:: The task ::
Write out the data below exactly as given, without any of its pictures.

===== Material for this task

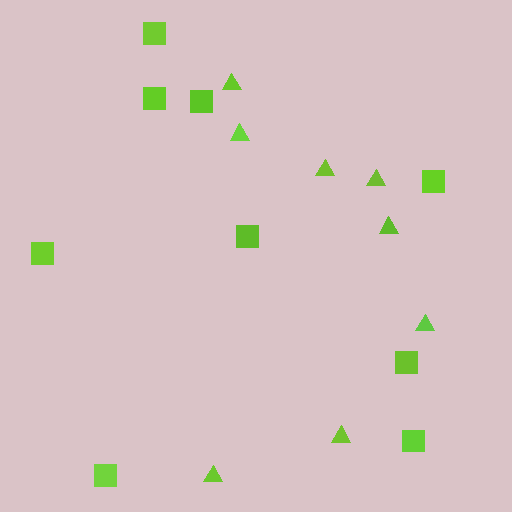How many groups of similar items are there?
There are 2 groups: one group of triangles (8) and one group of squares (9).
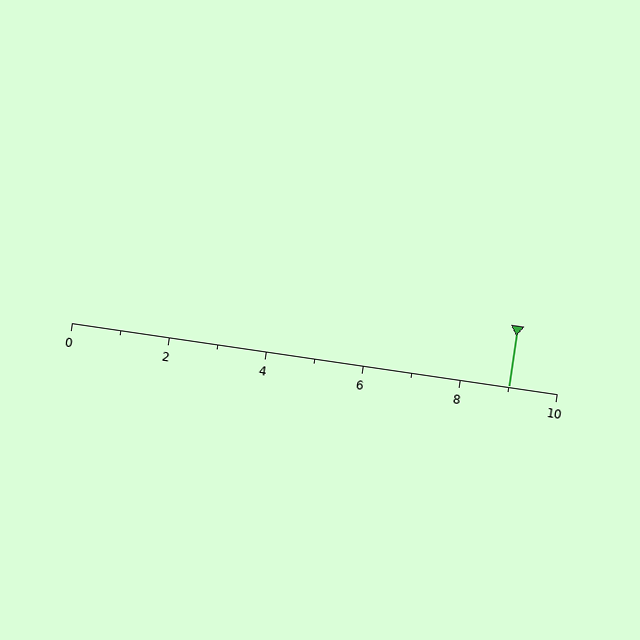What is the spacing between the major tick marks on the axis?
The major ticks are spaced 2 apart.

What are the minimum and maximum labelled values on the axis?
The axis runs from 0 to 10.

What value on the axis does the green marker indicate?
The marker indicates approximately 9.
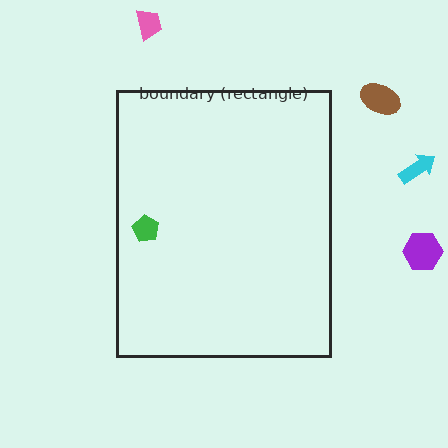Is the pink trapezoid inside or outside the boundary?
Outside.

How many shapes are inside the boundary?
1 inside, 4 outside.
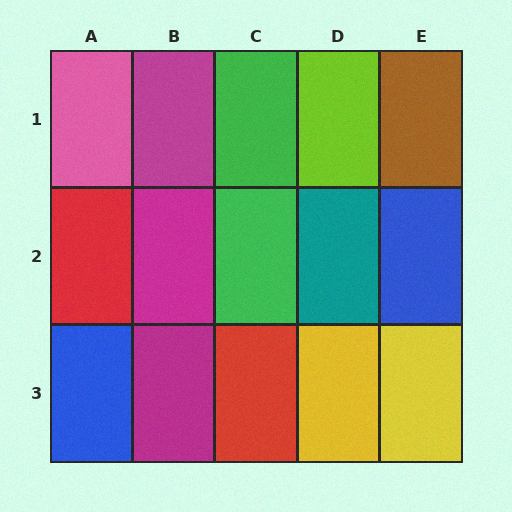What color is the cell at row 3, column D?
Yellow.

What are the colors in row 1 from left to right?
Pink, magenta, green, lime, brown.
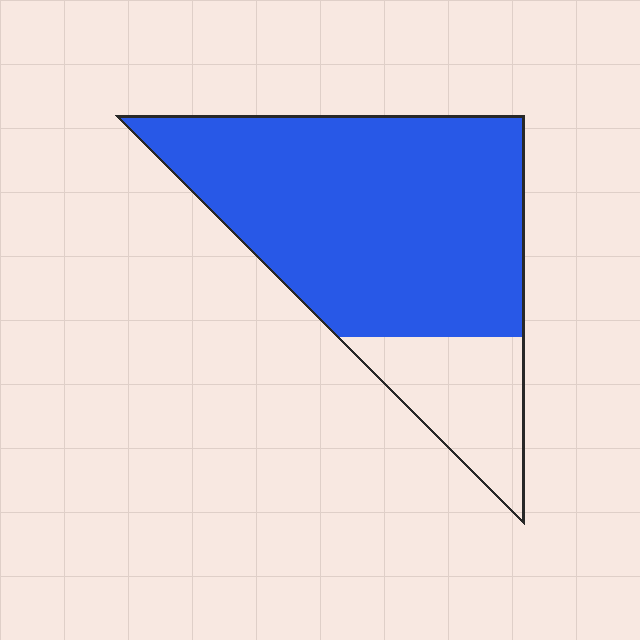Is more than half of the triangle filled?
Yes.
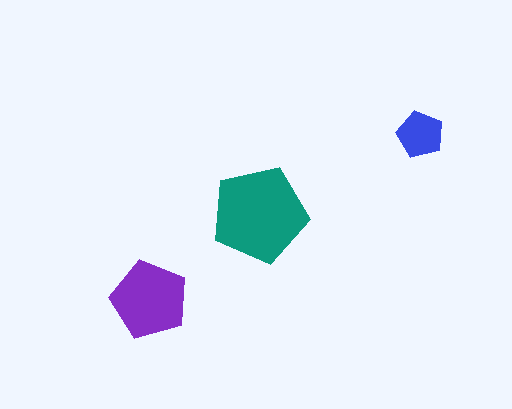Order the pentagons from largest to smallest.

==========

:: The completed task ::
How many groups of similar items are there?
There are 2 groups: one group of triangles (8) and one group of squares (9).
What is the spacing between the major tick marks on the axis?
The major ticks are spaced 2 apart.

What are the minimum and maximum labelled values on the axis?
The axis runs from 0 to 10.

What value on the axis does the green marker indicate?
The marker indicates approximately 9.
Is the pink trapezoid inside or outside the boundary?
Outside.

How many shapes are inside the boundary?
1 inside, 4 outside.
What color is the cell at row 3, column D?
Yellow.

What are the colors in row 1 from left to right?
Pink, magenta, green, lime, brown.
Is more than half of the triangle filled?
Yes.
Order the pentagons from largest to smallest.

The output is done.